Pull out the lines from the line containing "Is the number" through the line containing "How many shapes are in the center region?", both lines included, and copy them exactly.
## Start SUPPLIED INFORMATION
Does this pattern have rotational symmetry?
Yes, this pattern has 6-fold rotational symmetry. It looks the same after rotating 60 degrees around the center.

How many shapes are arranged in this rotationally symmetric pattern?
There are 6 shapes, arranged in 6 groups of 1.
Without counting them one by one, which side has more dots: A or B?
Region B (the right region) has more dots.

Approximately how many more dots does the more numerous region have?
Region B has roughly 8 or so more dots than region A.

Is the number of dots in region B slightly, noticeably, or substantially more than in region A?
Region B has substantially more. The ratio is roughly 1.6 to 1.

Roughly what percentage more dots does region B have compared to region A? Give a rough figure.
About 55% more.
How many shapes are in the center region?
## End SUPPLIED INFORMATION
## Start SUPPLIED INFORMATION
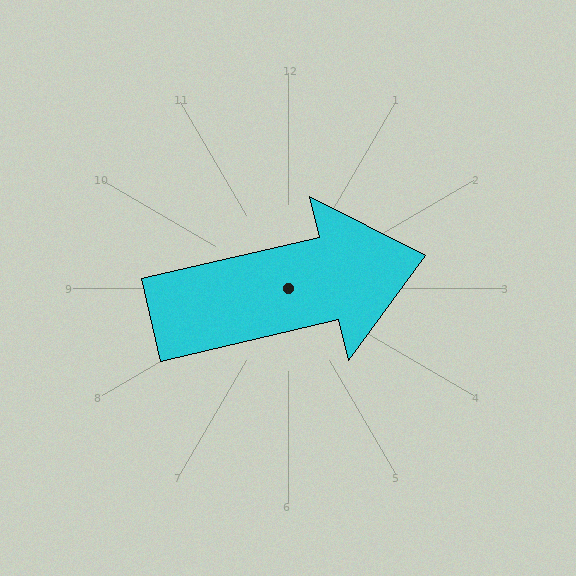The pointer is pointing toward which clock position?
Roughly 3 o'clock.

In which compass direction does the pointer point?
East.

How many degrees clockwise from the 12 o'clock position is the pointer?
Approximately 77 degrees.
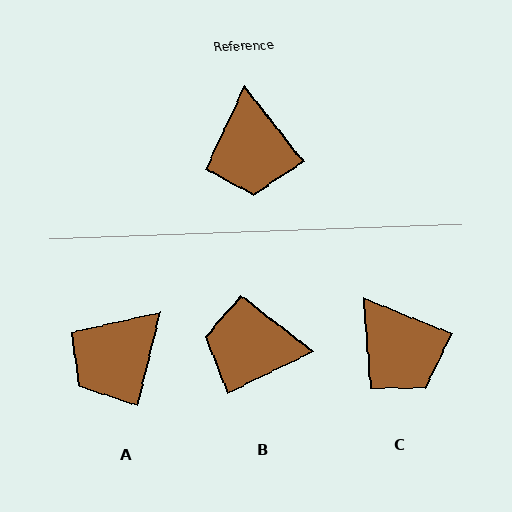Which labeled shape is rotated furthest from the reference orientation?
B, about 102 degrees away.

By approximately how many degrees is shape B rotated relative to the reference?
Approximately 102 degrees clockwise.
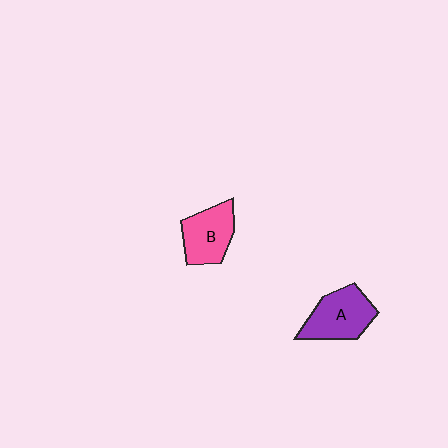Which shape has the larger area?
## End SUPPLIED INFORMATION
**THE RESPONSE:**
Is the number of dots in region B slightly, noticeably, or substantially more than in region A?
Region B has substantially more. The ratio is roughly 1.6 to 1.

Roughly what percentage more dots does region B have compared to region A? Give a rough figure.
About 55% more.
How many shapes are in the center region?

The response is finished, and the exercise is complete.